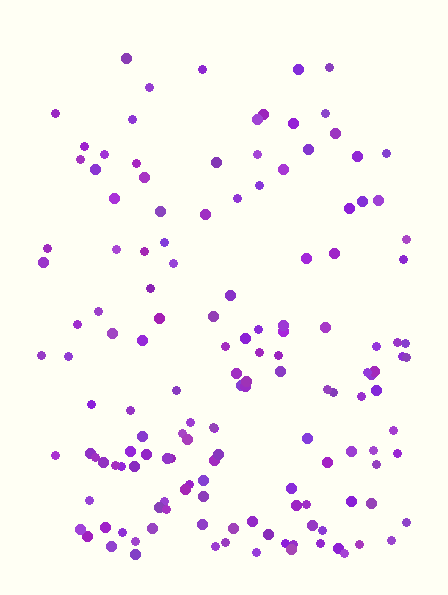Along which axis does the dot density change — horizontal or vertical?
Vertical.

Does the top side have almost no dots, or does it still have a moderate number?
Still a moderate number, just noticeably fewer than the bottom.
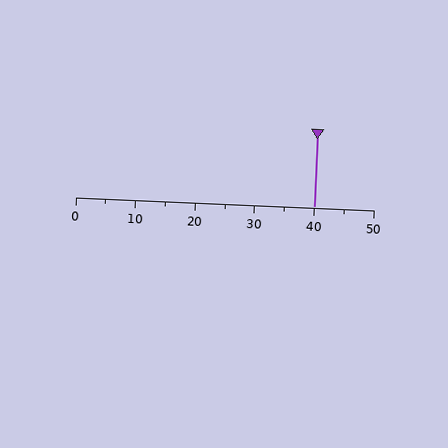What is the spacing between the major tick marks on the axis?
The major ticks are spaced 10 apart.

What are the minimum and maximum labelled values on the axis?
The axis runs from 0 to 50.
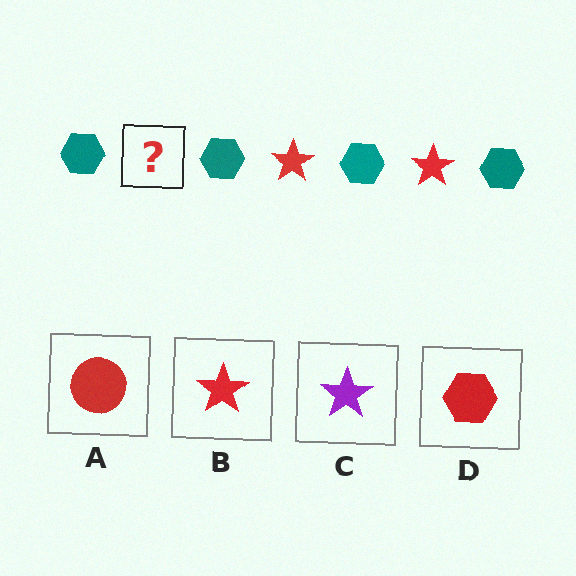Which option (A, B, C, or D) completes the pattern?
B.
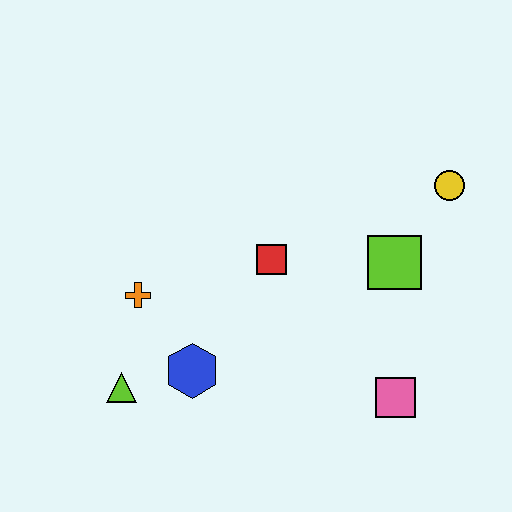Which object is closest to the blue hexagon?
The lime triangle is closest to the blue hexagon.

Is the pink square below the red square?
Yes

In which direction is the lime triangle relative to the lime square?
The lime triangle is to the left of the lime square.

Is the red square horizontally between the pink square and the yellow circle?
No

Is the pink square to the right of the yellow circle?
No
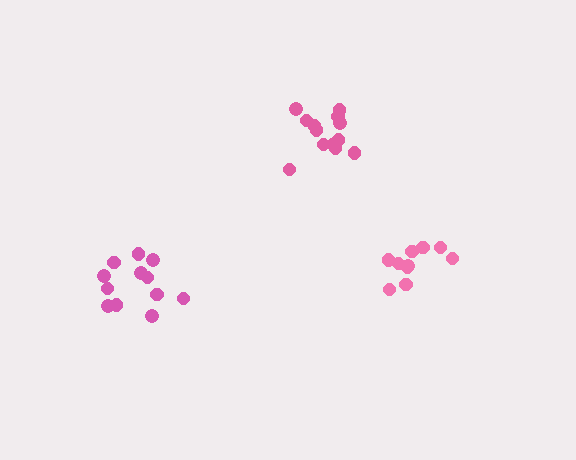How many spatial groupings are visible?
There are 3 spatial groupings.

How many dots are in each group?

+-------+

### Task directions
Make an exact copy of the data above, pictures excluded.

### Answer below
Along which axis does the dot density change — horizontal or vertical?
Vertical.

Does the top side have almost no dots, or does it still have a moderate number?
Still a moderate number, just noticeably fewer than the bottom.
What is the spacing between the major tick marks on the axis?
The major ticks are spaced 10 apart.

What are the minimum and maximum labelled values on the axis?
The axis runs from 0 to 50.
Which option (A, B, C, or D) completes the pattern?
B.
Which object is closest to the blue hexagon?
The lime triangle is closest to the blue hexagon.

Is the pink square below the red square?
Yes

In which direction is the lime triangle relative to the lime square?
The lime triangle is to the left of the lime square.

Is the red square horizontally between the pink square and the yellow circle?
No

Is the pink square to the right of the yellow circle?
No
How many spatial groupings are visible?
There are 3 spatial groupings.

How many dots are in each group?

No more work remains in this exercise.